Report back each line of the records that contains the string "shown".
──────── Raw data
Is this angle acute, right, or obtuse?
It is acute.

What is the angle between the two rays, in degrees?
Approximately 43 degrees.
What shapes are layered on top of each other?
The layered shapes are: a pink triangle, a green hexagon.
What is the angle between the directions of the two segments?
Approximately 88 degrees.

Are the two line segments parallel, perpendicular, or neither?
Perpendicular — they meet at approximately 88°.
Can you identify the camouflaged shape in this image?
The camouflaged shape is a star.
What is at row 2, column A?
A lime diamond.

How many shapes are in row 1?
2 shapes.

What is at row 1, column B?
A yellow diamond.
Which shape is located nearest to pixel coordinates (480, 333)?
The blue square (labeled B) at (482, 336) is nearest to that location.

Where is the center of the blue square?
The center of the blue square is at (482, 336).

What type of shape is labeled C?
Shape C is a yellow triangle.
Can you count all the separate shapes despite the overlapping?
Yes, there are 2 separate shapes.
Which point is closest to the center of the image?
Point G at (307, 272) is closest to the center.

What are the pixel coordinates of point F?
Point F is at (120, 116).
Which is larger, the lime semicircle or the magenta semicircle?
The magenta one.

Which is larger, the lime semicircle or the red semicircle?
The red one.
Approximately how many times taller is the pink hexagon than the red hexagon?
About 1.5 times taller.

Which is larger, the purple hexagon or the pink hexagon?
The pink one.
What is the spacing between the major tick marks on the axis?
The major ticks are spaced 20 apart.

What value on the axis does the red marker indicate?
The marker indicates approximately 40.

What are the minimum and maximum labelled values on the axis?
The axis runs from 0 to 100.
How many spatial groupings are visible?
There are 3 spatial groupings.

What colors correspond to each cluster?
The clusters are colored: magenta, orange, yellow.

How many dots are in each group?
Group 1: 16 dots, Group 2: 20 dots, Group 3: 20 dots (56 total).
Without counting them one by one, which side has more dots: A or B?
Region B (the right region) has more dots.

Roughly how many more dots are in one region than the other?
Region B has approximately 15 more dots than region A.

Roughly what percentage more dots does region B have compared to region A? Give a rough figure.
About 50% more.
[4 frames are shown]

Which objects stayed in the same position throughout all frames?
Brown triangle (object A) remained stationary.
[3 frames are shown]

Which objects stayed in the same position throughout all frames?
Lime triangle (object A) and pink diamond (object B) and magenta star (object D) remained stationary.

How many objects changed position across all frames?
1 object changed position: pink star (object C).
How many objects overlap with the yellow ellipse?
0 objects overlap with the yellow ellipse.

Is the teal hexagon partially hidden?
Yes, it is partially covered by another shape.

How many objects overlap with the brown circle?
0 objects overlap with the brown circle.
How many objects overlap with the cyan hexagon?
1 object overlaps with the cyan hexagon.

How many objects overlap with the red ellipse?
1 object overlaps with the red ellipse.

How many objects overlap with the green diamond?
────────────────
(The completed task)
[4 frames are shown]
[3 frames are shown]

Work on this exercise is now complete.